# [Objective]
Transcribe all of the material below word for word and leave out its pictures.

(Synthetic figure question data)

§

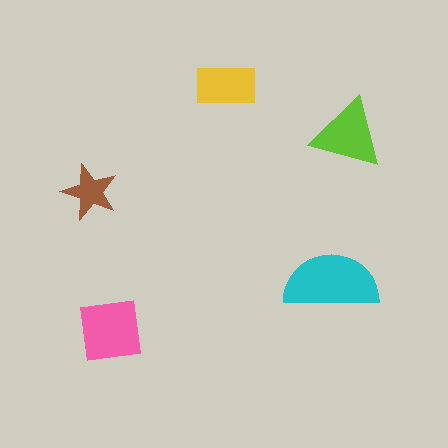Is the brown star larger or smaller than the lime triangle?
Smaller.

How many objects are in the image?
There are 5 objects in the image.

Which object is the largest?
The cyan semicircle.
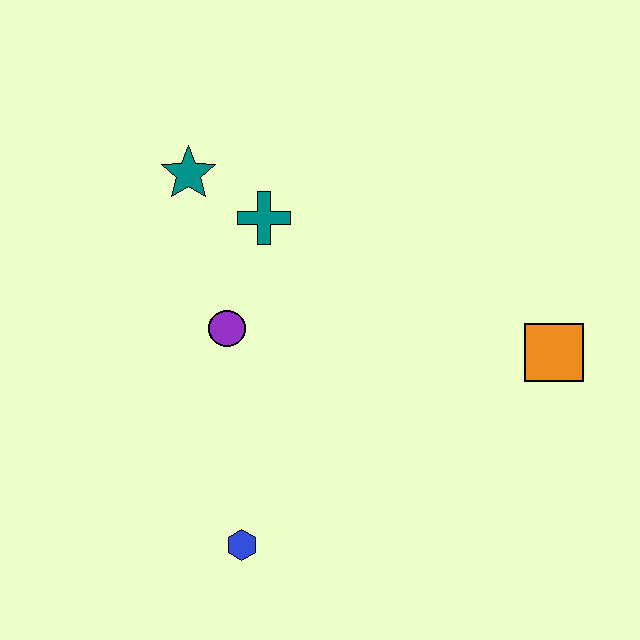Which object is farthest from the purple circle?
The orange square is farthest from the purple circle.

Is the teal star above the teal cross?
Yes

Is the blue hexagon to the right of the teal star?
Yes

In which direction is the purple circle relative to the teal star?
The purple circle is below the teal star.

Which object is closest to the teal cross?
The teal star is closest to the teal cross.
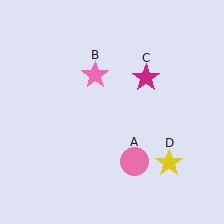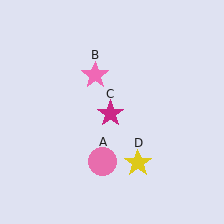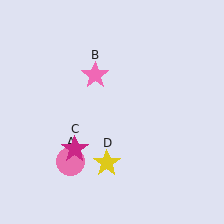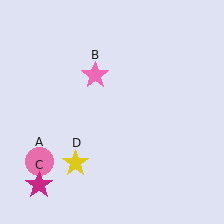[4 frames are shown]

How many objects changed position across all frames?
3 objects changed position: pink circle (object A), magenta star (object C), yellow star (object D).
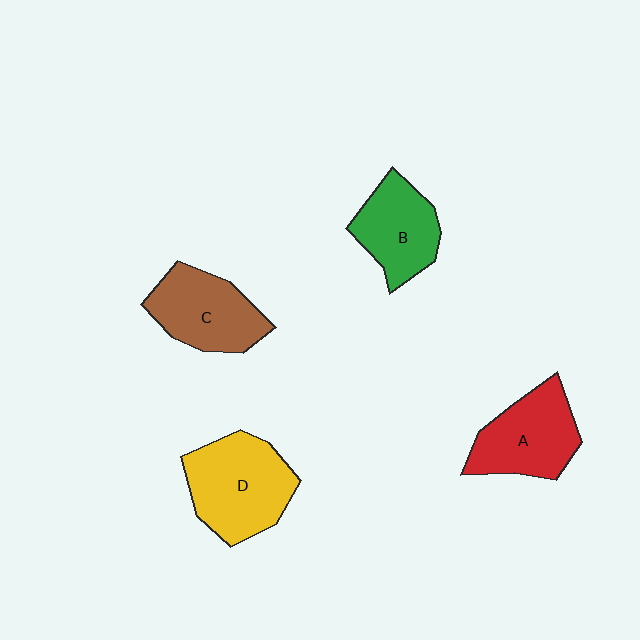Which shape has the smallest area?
Shape B (green).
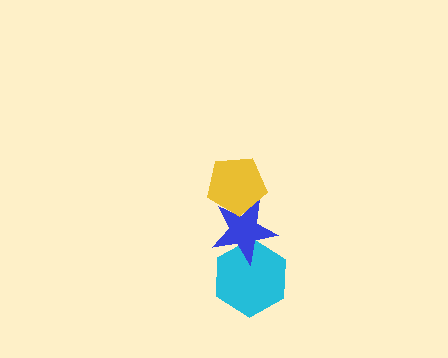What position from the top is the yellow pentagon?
The yellow pentagon is 1st from the top.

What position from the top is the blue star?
The blue star is 2nd from the top.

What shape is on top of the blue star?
The yellow pentagon is on top of the blue star.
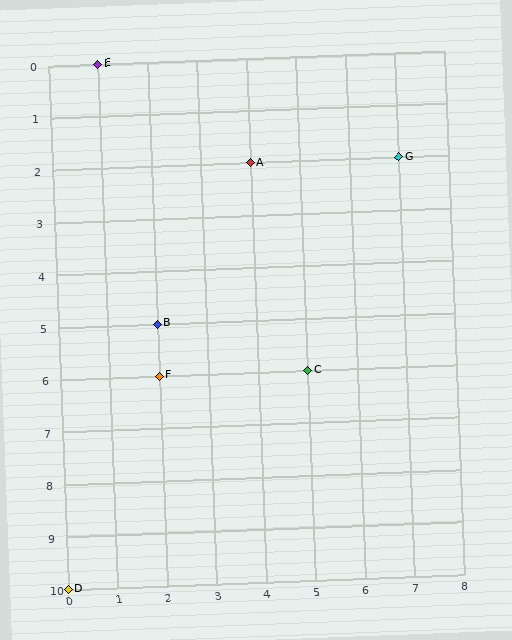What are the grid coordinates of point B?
Point B is at grid coordinates (2, 5).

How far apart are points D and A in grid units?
Points D and A are 4 columns and 8 rows apart (about 8.9 grid units diagonally).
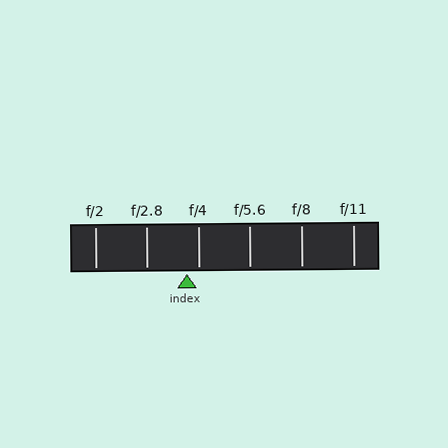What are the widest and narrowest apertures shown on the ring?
The widest aperture shown is f/2 and the narrowest is f/11.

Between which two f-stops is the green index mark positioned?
The index mark is between f/2.8 and f/4.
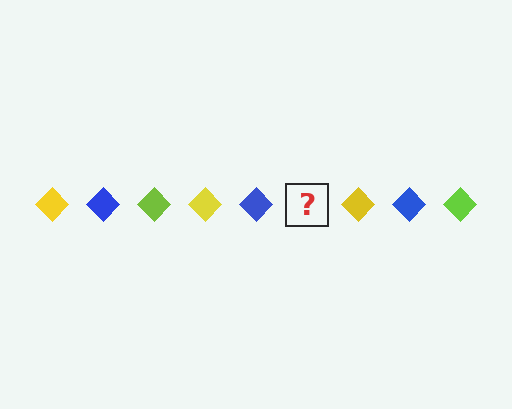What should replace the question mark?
The question mark should be replaced with a lime diamond.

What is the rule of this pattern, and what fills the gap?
The rule is that the pattern cycles through yellow, blue, lime diamonds. The gap should be filled with a lime diamond.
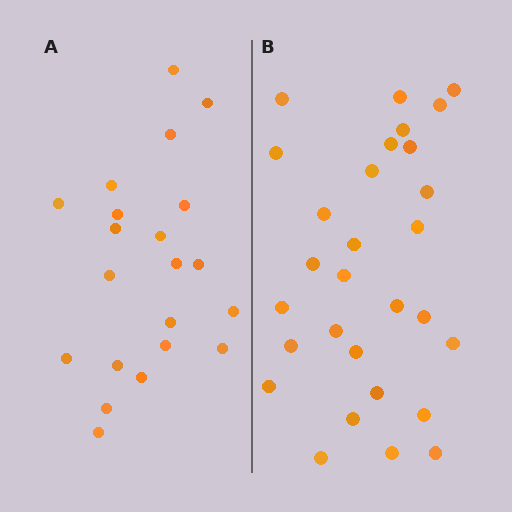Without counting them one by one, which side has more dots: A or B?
Region B (the right region) has more dots.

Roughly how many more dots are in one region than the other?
Region B has roughly 8 or so more dots than region A.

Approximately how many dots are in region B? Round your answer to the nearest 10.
About 30 dots. (The exact count is 29, which rounds to 30.)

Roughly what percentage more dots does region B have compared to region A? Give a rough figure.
About 40% more.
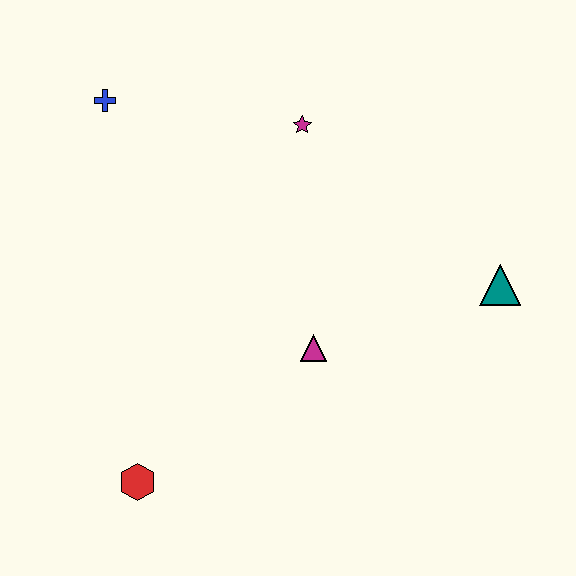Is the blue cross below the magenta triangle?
No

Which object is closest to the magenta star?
The blue cross is closest to the magenta star.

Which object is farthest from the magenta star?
The red hexagon is farthest from the magenta star.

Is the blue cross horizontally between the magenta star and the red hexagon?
No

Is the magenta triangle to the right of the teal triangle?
No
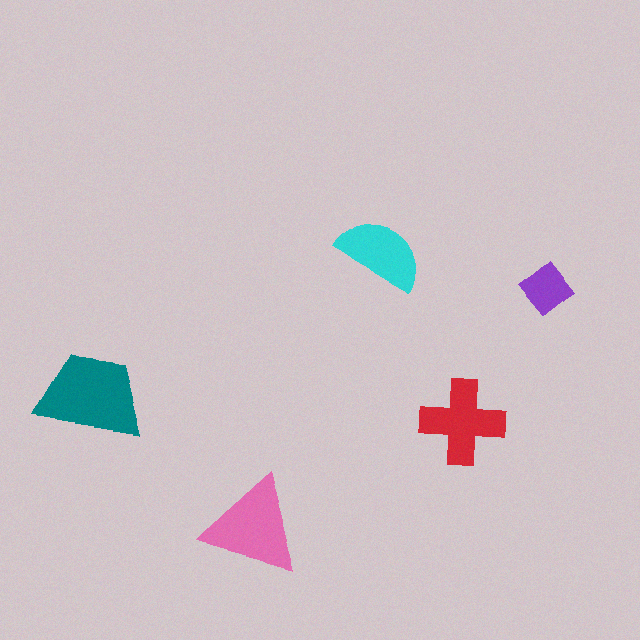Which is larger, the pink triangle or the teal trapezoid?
The teal trapezoid.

§

# [Exercise response]
Is the brown star larger or smaller than the lime triangle?
Smaller.

How many objects are in the image?
There are 5 objects in the image.

Which object is the largest?
The cyan semicircle.
Which object is farthest from the purple circle?
The orange square is farthest from the purple circle.

Is the teal star above the teal cross?
Yes

Is the blue hexagon to the right of the teal star?
Yes

In which direction is the purple circle relative to the teal star?
The purple circle is below the teal star.

Which object is closest to the teal cross?
The teal star is closest to the teal cross.
[4 frames are shown]

How many objects changed position across all frames?
3 objects changed position: pink circle (object A), magenta star (object C), yellow star (object D).
Which shape has the smallest area?
Shape B (green).
What position from the top is the yellow pentagon?
The yellow pentagon is 1st from the top.

What position from the top is the blue star?
The blue star is 2nd from the top.

What shape is on top of the blue star?
The yellow pentagon is on top of the blue star.
What are the grid coordinates of point B?
Point B is at grid coordinates (2, 5).

How far apart are points D and A in grid units?
Points D and A are 4 columns and 8 rows apart (about 8.9 grid units diagonally).
What are the widest and narrowest apertures shown on the ring?
The widest aperture shown is f/2 and the narrowest is f/11.

Between which two f-stops is the green index mark positioned?
The index mark is between f/2.8 and f/4.
What should replace the question mark?
The question mark should be replaced with a lime diamond.

What is the rule of this pattern, and what fills the gap?
The rule is that the pattern cycles through yellow, blue, lime diamonds. The gap should be filled with a lime diamond.
Without counting them one by one, which side has more dots: A or B?
Region B (the right region) has more dots.

Roughly how many more dots are in one region than the other?
Region B has roughly 8 or so more dots than region A.

Approximately how many dots are in region B? Round your answer to the nearest 10.
About 30 dots. (The exact count is 29, which rounds to 30.)

Roughly what percentage more dots does region B have compared to region A? Give a rough figure.
About 40% more.
Is the blue cross below the magenta triangle?
No

Which object is closest to the magenta star?
The blue cross is closest to the magenta star.

Which object is farthest from the magenta star?
The red hexagon is farthest from the magenta star.

Is the blue cross horizontally between the magenta star and the red hexagon?
No

Is the magenta triangle to the right of the teal triangle?
No
Which is larger, the pink triangle or the teal trapezoid?
The teal trapezoid.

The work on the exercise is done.